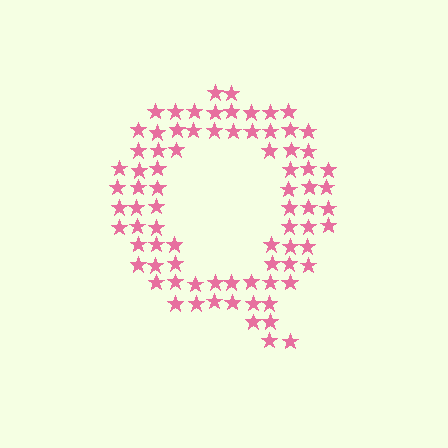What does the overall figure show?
The overall figure shows the letter Q.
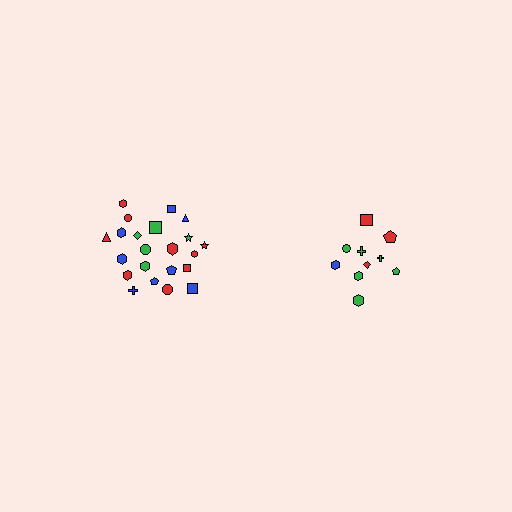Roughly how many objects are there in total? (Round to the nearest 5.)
Roughly 30 objects in total.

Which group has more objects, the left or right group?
The left group.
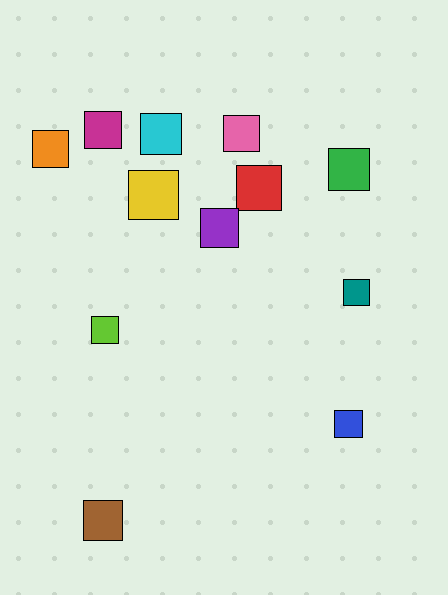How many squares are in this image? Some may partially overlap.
There are 12 squares.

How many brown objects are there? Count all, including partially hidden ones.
There is 1 brown object.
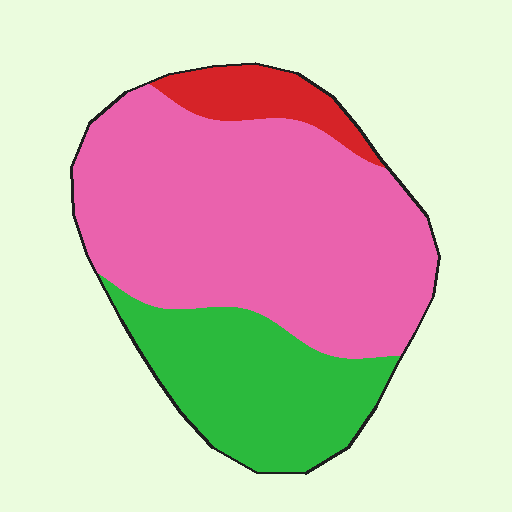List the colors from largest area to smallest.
From largest to smallest: pink, green, red.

> _Stated exercise_: Write out exactly, and nothing more than, the lines of the entries above from the line containing "How many brown" through the final line; omit any pictures.

> _The reply_:
How many brown objects are there? Count all, including partially hidden ones.
There is 1 brown object.
List the colors from largest area to smallest.
From largest to smallest: pink, green, red.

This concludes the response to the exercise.